What the task asks> Keep the wording of each record exactly the same when you repeat it, and leave out pictures.
□ □ □ □
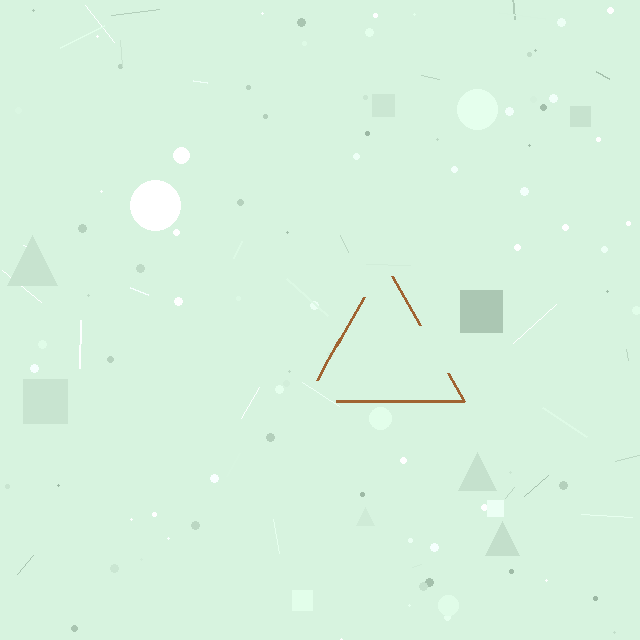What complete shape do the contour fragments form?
The contour fragments form a triangle.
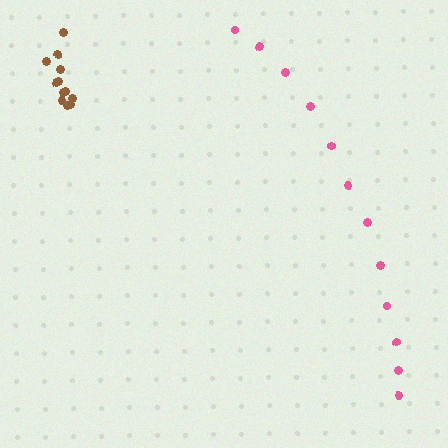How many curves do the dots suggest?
There are 2 distinct paths.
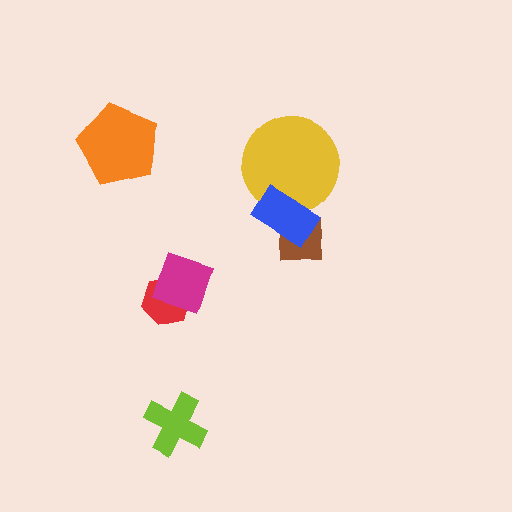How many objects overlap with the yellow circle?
1 object overlaps with the yellow circle.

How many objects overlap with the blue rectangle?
2 objects overlap with the blue rectangle.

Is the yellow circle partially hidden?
Yes, it is partially covered by another shape.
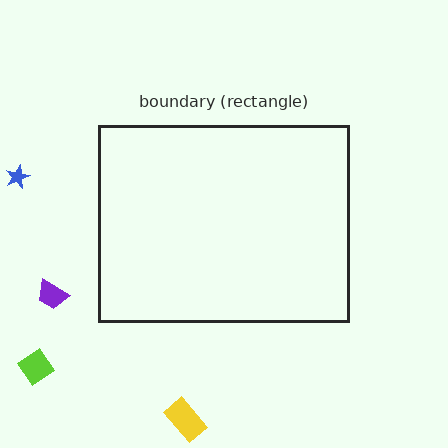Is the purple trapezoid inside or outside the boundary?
Outside.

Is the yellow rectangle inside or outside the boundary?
Outside.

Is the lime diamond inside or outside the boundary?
Outside.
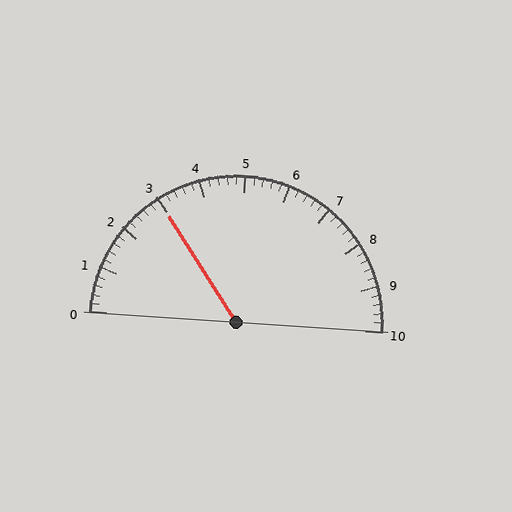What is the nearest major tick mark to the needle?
The nearest major tick mark is 3.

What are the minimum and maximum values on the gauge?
The gauge ranges from 0 to 10.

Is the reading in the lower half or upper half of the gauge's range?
The reading is in the lower half of the range (0 to 10).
□ □ □ □
Output>
What complete shape do the contour fragments form?
The contour fragments form a triangle.
How many curves do the dots suggest?
There are 2 distinct paths.
How many objects overlap with the yellow circle?
1 object overlaps with the yellow circle.

How many objects overlap with the blue rectangle?
2 objects overlap with the blue rectangle.

Is the yellow circle partially hidden?
Yes, it is partially covered by another shape.
Is the purple trapezoid inside or outside the boundary?
Outside.

Is the yellow rectangle inside or outside the boundary?
Outside.

Is the lime diamond inside or outside the boundary?
Outside.
What is the nearest major tick mark to the needle?
The nearest major tick mark is 3.

What are the minimum and maximum values on the gauge?
The gauge ranges from 0 to 10.

Is the reading in the lower half or upper half of the gauge's range?
The reading is in the lower half of the range (0 to 10).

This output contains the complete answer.